■ EXERCISE REQUIREMENTS
Here are records with pictures in them. Copy all of them exactly and leave the pictures out.

■ LISTED RECORDS
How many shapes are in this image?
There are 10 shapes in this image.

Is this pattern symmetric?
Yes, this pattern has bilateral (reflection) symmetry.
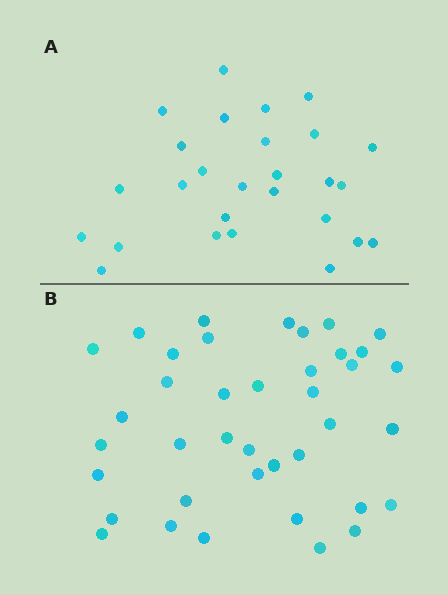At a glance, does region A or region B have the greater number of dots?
Region B (the bottom region) has more dots.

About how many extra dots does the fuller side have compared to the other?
Region B has roughly 12 or so more dots than region A.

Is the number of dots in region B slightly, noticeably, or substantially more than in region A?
Region B has noticeably more, but not dramatically so. The ratio is roughly 1.4 to 1.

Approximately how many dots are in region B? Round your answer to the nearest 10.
About 40 dots. (The exact count is 39, which rounds to 40.)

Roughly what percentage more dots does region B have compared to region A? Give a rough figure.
About 45% more.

■ CORRECT OUTPUT
How many shapes are in this image?
There are 10 shapes in this image.

Is this pattern symmetric?
Yes, this pattern has bilateral (reflection) symmetry.
At a glance, does region A or region B have the greater number of dots?
Region B (the bottom region) has more dots.

About how many extra dots does the fuller side have compared to the other?
Region B has roughly 12 or so more dots than region A.

Is the number of dots in region B slightly, noticeably, or substantially more than in region A?
Region B has noticeably more, but not dramatically so. The ratio is roughly 1.4 to 1.

Approximately how many dots are in region B? Round your answer to the nearest 10.
About 40 dots. (The exact count is 39, which rounds to 40.)

Roughly what percentage more dots does region B have compared to region A? Give a rough figure.
About 45% more.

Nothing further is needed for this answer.